EXERCISE AIM :: From the listing that follows, extract every line and set it down unaltered.

● ● ● ● ● ● ●

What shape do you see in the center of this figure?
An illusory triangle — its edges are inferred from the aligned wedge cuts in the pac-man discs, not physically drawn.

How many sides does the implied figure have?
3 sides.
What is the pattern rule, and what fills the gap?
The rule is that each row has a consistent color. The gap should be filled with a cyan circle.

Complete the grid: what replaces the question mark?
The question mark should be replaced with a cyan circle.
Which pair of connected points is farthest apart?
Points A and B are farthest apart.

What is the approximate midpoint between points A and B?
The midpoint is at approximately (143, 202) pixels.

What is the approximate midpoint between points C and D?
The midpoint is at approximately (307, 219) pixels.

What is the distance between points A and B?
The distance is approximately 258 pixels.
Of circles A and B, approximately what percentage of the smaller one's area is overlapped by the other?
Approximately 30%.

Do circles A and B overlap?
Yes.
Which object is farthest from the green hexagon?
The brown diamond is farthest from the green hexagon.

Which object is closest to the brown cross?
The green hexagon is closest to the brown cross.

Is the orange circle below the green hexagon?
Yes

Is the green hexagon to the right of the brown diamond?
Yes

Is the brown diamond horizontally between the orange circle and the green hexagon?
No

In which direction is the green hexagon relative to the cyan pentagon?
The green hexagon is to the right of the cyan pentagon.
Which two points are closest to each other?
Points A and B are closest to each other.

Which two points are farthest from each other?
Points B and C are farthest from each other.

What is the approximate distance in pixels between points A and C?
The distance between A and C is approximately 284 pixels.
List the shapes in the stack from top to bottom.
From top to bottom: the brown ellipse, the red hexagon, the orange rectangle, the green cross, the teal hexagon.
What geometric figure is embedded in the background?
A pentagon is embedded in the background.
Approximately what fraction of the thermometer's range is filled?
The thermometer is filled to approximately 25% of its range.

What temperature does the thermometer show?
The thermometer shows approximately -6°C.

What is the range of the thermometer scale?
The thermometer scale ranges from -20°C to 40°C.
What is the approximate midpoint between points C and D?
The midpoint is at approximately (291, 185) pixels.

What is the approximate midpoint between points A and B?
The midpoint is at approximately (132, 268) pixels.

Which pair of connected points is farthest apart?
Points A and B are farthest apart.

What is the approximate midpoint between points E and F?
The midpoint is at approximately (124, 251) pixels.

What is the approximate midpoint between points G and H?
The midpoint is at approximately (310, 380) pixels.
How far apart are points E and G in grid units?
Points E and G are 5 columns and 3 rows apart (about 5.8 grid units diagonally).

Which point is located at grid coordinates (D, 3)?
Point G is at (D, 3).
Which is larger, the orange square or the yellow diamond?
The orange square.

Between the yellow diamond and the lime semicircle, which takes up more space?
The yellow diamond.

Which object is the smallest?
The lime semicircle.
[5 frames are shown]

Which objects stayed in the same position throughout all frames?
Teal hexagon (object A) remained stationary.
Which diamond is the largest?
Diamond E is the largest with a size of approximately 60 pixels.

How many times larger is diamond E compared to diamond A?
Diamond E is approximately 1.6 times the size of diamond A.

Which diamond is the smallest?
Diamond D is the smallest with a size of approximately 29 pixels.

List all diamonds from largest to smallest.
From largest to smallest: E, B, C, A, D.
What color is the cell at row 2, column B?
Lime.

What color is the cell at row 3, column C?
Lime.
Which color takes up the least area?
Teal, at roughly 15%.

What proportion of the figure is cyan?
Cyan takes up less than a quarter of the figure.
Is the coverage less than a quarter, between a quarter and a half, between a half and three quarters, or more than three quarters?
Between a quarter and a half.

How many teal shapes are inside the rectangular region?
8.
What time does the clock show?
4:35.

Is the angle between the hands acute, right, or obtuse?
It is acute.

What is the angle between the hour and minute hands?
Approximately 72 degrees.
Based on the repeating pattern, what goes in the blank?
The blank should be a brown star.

● ● ● ● ● ● ●

WORKED ANSWER ::
What shape do you see in the center of this figure?
An illusory triangle — its edges are inferred from the aligned wedge cuts in the pac-man discs, not physically drawn.

How many sides does the implied figure have?
3 sides.
What is the pattern rule, and what fills the gap?
The rule is that each row has a consistent color. The gap should be filled with a cyan circle.

Complete the grid: what replaces the question mark?
The question mark should be replaced with a cyan circle.
Which pair of connected points is farthest apart?
Points A and B are farthest apart.

What is the approximate midpoint between points A and B?
The midpoint is at approximately (143, 202) pixels.

What is the approximate midpoint between points C and D?
The midpoint is at approximately (307, 219) pixels.

What is the distance between points A and B?
The distance is approximately 258 pixels.
Of circles A and B, approximately what percentage of the smaller one's area is overlapped by the other?
Approximately 30%.

Do circles A and B overlap?
Yes.
Which object is farthest from the green hexagon?
The brown diamond is farthest from the green hexagon.

Which object is closest to the brown cross?
The green hexagon is closest to the brown cross.

Is the orange circle below the green hexagon?
Yes

Is the green hexagon to the right of the brown diamond?
Yes

Is the brown diamond horizontally between the orange circle and the green hexagon?
No

In which direction is the green hexagon relative to the cyan pentagon?
The green hexagon is to the right of the cyan pentagon.
Which two points are closest to each other?
Points A and B are closest to each other.

Which two points are farthest from each other?
Points B and C are farthest from each other.

What is the approximate distance in pixels between points A and C?
The distance between A and C is approximately 284 pixels.
List the shapes in the stack from top to bottom.
From top to bottom: the brown ellipse, the red hexagon, the orange rectangle, the green cross, the teal hexagon.
What geometric figure is embedded in the background?
A pentagon is embedded in the background.
Approximately what fraction of the thermometer's range is filled?
The thermometer is filled to approximately 25% of its range.

What temperature does the thermometer show?
The thermometer shows approximately -6°C.

What is the range of the thermometer scale?
The thermometer scale ranges from -20°C to 40°C.
What is the approximate midpoint between points C and D?
The midpoint is at approximately (291, 185) pixels.

What is the approximate midpoint between points A and B?
The midpoint is at approximately (132, 268) pixels.

Which pair of connected points is farthest apart?
Points A and B are farthest apart.

What is the approximate midpoint between points E and F?
The midpoint is at approximately (124, 251) pixels.

What is the approximate midpoint between points G and H?
The midpoint is at approximately (310, 380) pixels.
How far apart are points E and G in grid units?
Points E and G are 5 columns and 3 rows apart (about 5.8 grid units diagonally).

Which point is located at grid coordinates (D, 3)?
Point G is at (D, 3).
Which is larger, the orange square or the yellow diamond?
The orange square.

Between the yellow diamond and the lime semicircle, which takes up more space?
The yellow diamond.

Which object is the smallest?
The lime semicircle.
[5 frames are shown]

Which objects stayed in the same position throughout all frames?
Teal hexagon (object A) remained stationary.
Which diamond is the largest?
Diamond E is the largest with a size of approximately 60 pixels.

How many times larger is diamond E compared to diamond A?
Diamond E is approximately 1.6 times the size of diamond A.

Which diamond is the smallest?
Diamond D is the smallest with a size of approximately 29 pixels.

List all diamonds from largest to smallest.
From largest to smallest: E, B, C, A, D.
What color is the cell at row 2, column B?
Lime.

What color is the cell at row 3, column C?
Lime.
Which color takes up the least area?
Teal, at roughly 15%.

What proportion of the figure is cyan?
Cyan takes up less than a quarter of the figure.
Is the coverage less than a quarter, between a quarter and a half, between a half and three quarters, or more than three quarters?
Between a quarter and a half.

How many teal shapes are inside the rectangular region?
8.
What time does the clock show?
4:35.

Is the angle between the hands acute, right, or obtuse?
It is acute.

What is the angle between the hour and minute hands?
Approximately 72 degrees.
Based on the repeating pattern, what goes in the blank?
The blank should be a brown star.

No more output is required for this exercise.